_Description of the task_. Lines before the one containing "How is the boundary" are not wanted; restate the rest below word for word, through the last line, but drop any pictures.

═══ Supplied material

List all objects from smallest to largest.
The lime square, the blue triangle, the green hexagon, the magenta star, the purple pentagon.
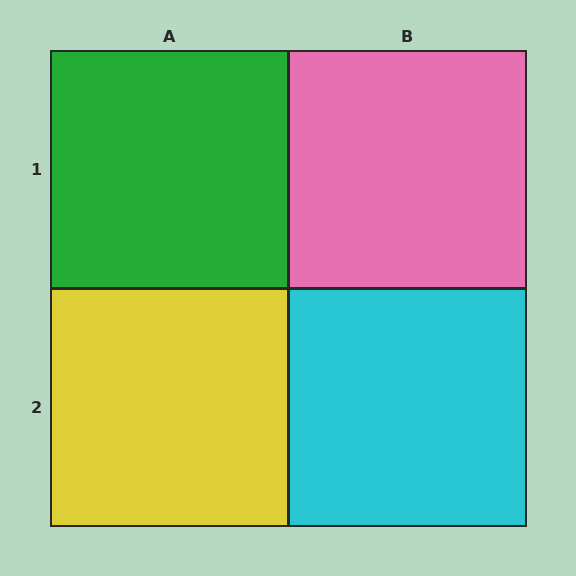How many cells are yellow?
1 cell is yellow.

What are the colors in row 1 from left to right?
Green, pink.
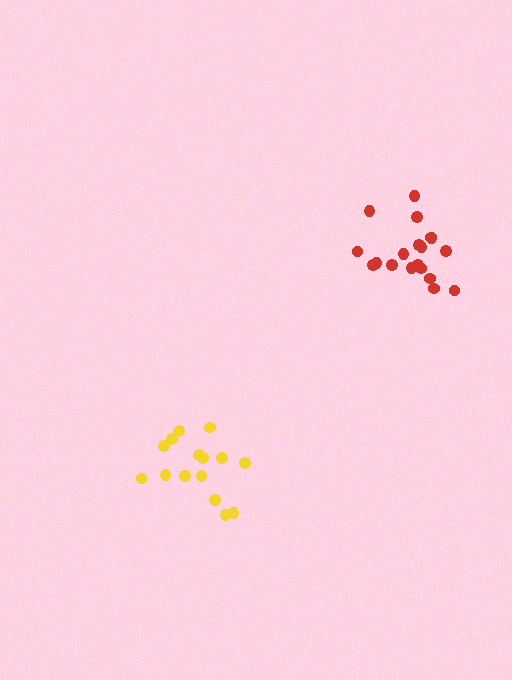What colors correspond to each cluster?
The clusters are colored: yellow, red.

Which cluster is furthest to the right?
The red cluster is rightmost.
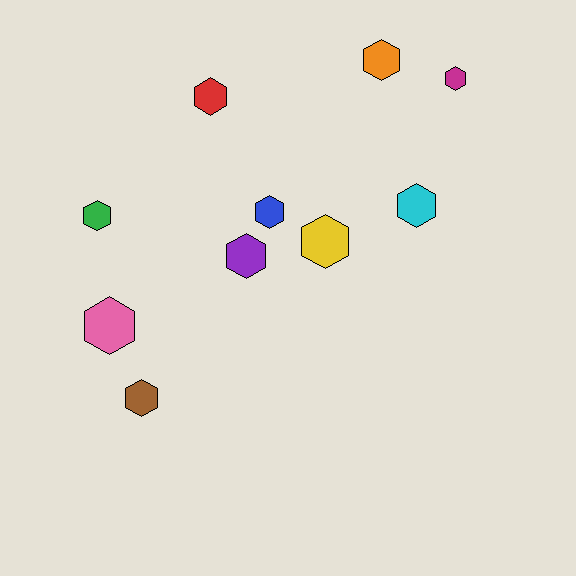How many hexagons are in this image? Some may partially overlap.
There are 10 hexagons.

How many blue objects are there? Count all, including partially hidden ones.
There is 1 blue object.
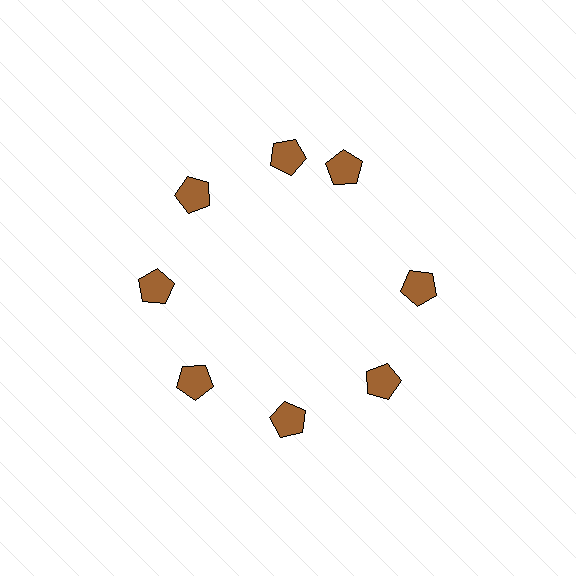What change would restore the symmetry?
The symmetry would be restored by rotating it back into even spacing with its neighbors so that all 8 pentagons sit at equal angles and equal distance from the center.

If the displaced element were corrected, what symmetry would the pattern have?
It would have 8-fold rotational symmetry — the pattern would map onto itself every 45 degrees.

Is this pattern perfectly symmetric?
No. The 8 brown pentagons are arranged in a ring, but one element near the 2 o'clock position is rotated out of alignment along the ring, breaking the 8-fold rotational symmetry.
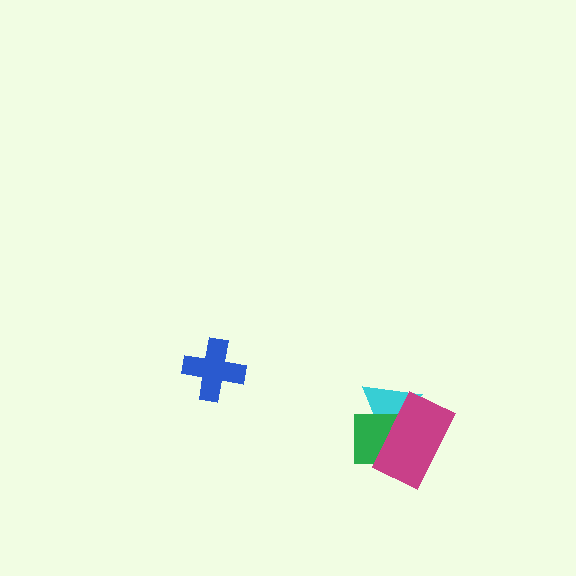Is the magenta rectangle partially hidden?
No, no other shape covers it.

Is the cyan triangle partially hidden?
Yes, it is partially covered by another shape.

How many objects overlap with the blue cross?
0 objects overlap with the blue cross.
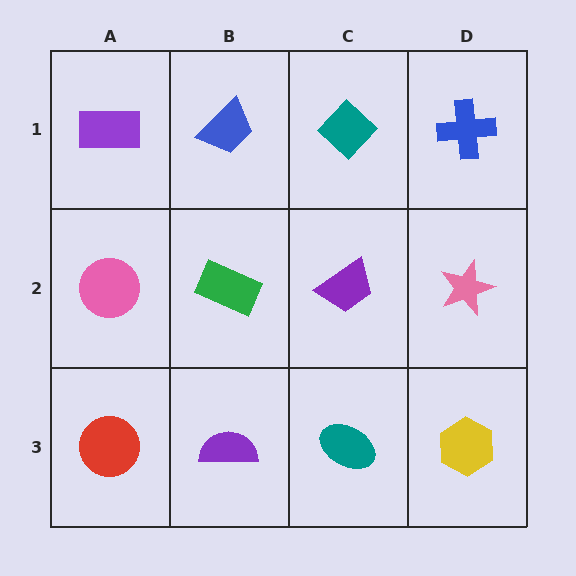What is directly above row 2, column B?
A blue trapezoid.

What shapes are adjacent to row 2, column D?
A blue cross (row 1, column D), a yellow hexagon (row 3, column D), a purple trapezoid (row 2, column C).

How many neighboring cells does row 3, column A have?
2.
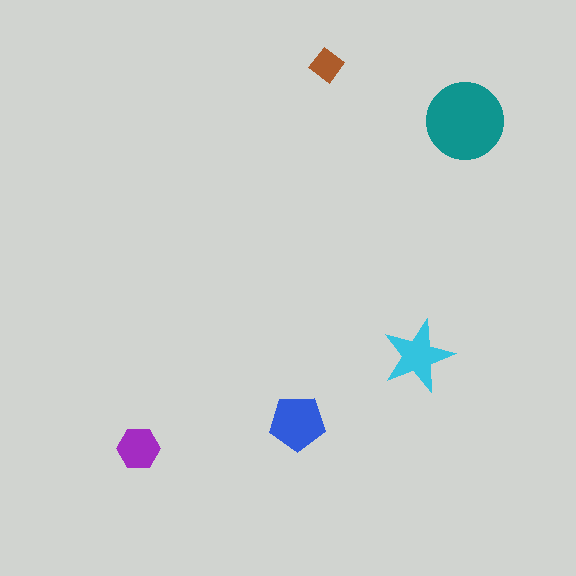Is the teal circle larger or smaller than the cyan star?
Larger.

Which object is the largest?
The teal circle.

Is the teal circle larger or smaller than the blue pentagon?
Larger.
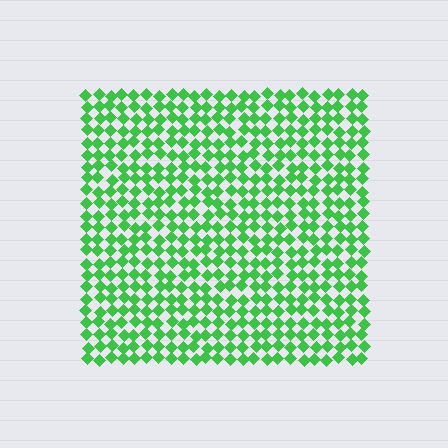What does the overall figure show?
The overall figure shows a square.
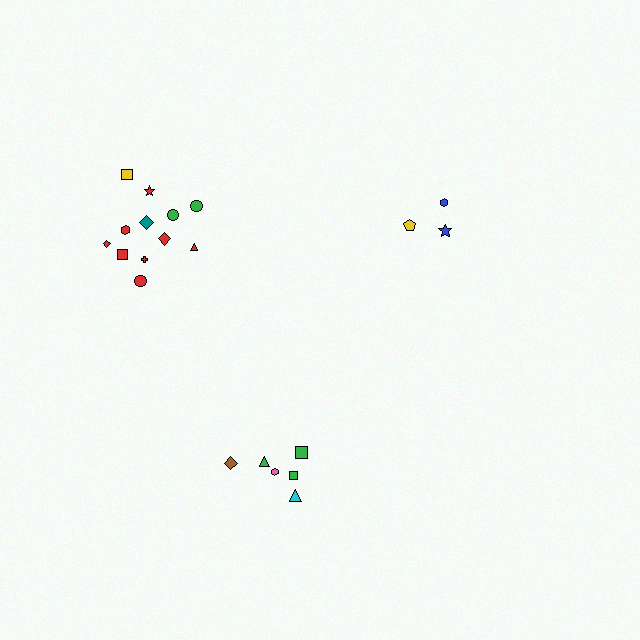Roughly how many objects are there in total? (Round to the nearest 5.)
Roughly 20 objects in total.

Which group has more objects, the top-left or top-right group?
The top-left group.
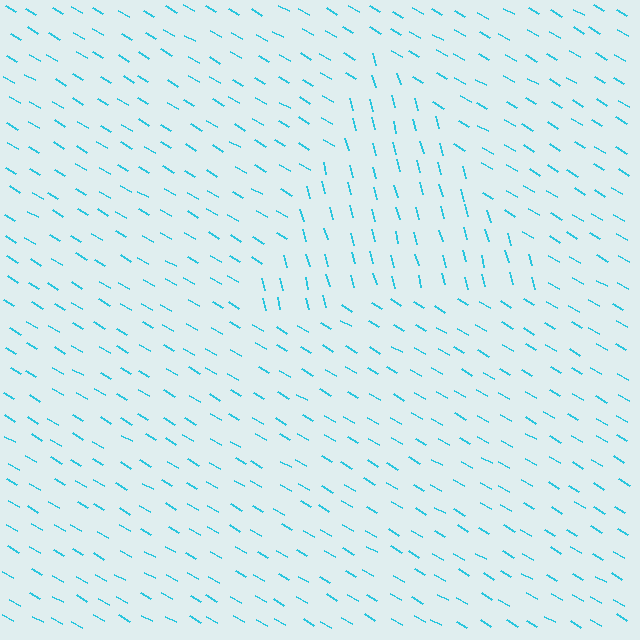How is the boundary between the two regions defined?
The boundary is defined purely by a change in line orientation (approximately 45 degrees difference). All lines are the same color and thickness.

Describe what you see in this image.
The image is filled with small cyan line segments. A triangle region in the image has lines oriented differently from the surrounding lines, creating a visible texture boundary.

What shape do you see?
I see a triangle.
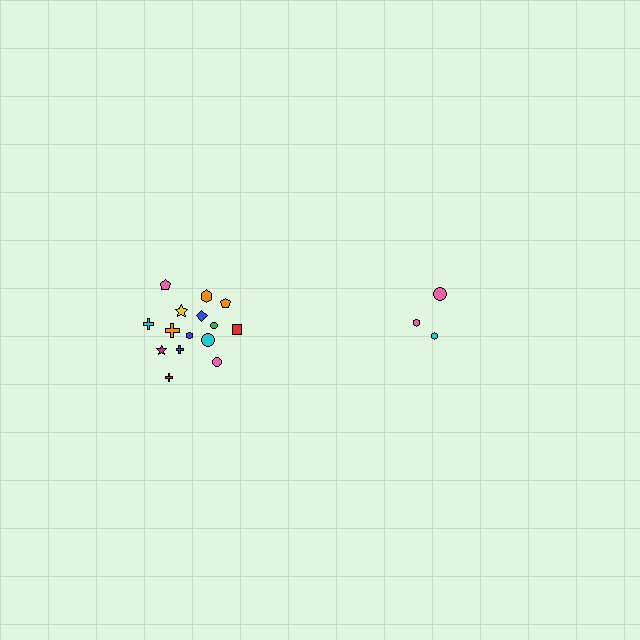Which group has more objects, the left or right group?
The left group.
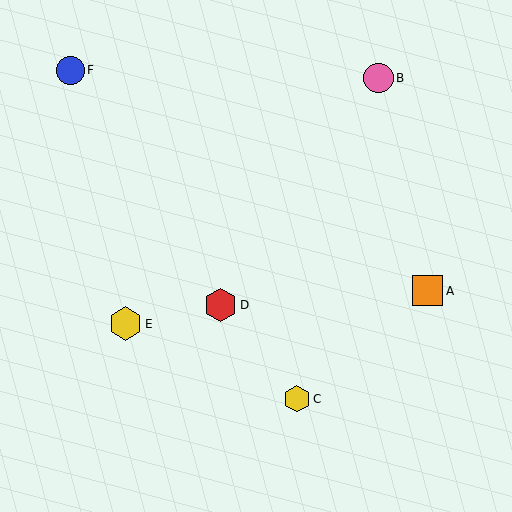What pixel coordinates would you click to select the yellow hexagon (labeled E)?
Click at (125, 324) to select the yellow hexagon E.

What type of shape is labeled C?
Shape C is a yellow hexagon.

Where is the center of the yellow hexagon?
The center of the yellow hexagon is at (125, 324).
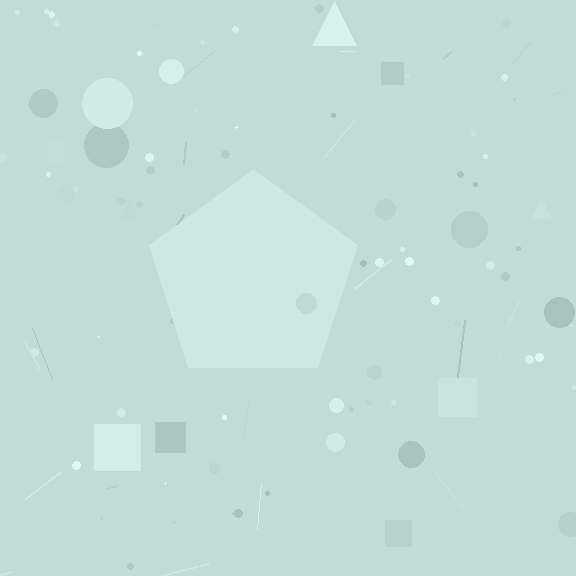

══════

_Task response_.
How is the boundary between the two regions defined?
The boundary is defined purely by a change in line orientation (approximately 45 degrees difference). All lines are the same color and thickness.

Describe what you see in this image.
The image is filled with small cyan line segments. A triangle region in the image has lines oriented differently from the surrounding lines, creating a visible texture boundary.

What shape do you see?
I see a triangle.
Which group has more objects, the left or right group?
The left group.
What pixel coordinates would you click to select the yellow hexagon (labeled E)?
Click at (125, 324) to select the yellow hexagon E.

What type of shape is labeled C?
Shape C is a yellow hexagon.

Where is the center of the yellow hexagon?
The center of the yellow hexagon is at (125, 324).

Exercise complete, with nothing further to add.